**DIRECTIONS**:
Copy out exactly the lines spanning the line with "Part of a orange" to the line with "In which region", inclusive, from the data underneath, with no pictures.

:::::

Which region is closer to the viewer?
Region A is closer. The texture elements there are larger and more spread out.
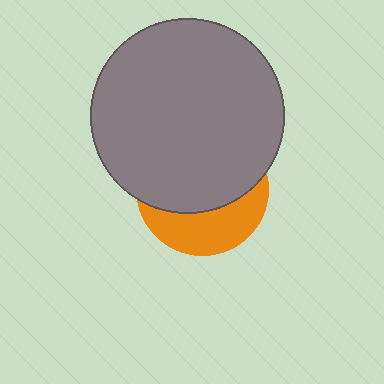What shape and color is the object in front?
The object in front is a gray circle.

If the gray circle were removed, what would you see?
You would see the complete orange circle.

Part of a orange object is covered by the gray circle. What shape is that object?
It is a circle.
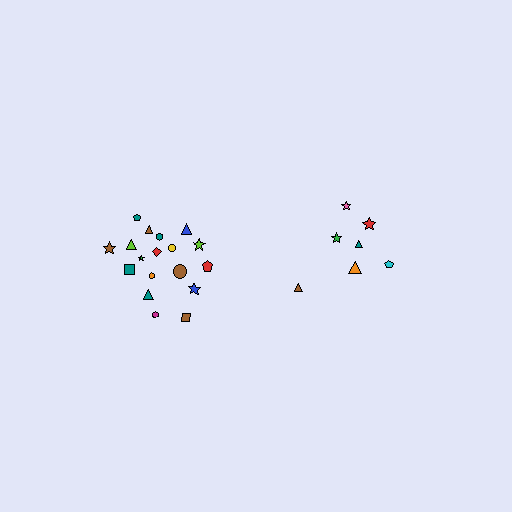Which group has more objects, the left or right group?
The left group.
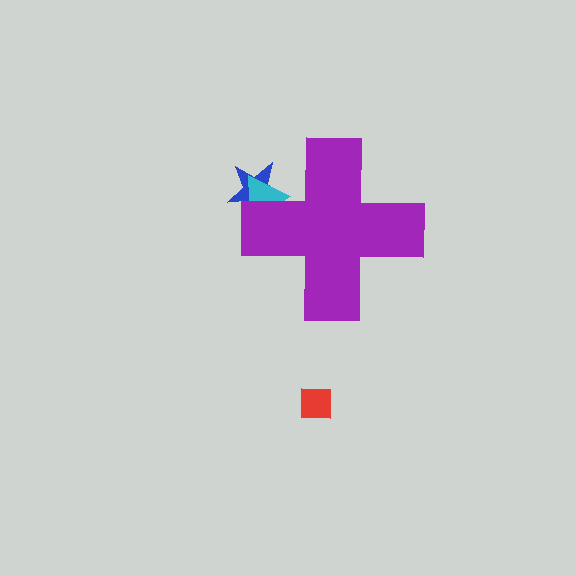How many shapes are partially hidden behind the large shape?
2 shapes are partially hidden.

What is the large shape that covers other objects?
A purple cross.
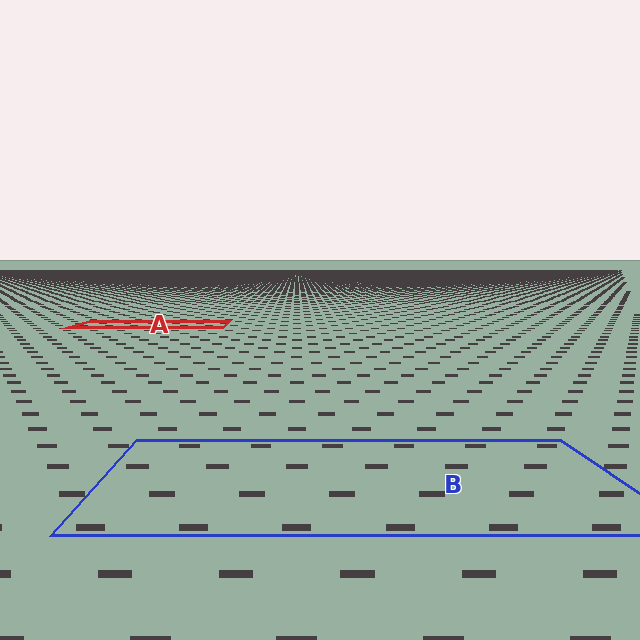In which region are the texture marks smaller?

:::::

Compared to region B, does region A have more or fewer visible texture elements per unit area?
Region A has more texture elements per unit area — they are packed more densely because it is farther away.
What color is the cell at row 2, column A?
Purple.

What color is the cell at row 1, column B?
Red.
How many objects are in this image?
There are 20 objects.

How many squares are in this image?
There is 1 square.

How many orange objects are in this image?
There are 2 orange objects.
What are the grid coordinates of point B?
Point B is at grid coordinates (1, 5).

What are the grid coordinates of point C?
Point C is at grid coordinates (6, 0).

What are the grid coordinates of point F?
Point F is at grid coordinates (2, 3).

:::::

**COMPLETED TASK**:
Part of a orange object is covered by the gray circle. What shape is that object?
It is a circle.
Which group has more objects, the left or right group?
The left group.
How many shapes are partially hidden behind the large shape?
2 shapes are partially hidden.

What is the large shape that covers other objects?
A purple cross.
In which region are the texture marks smaller?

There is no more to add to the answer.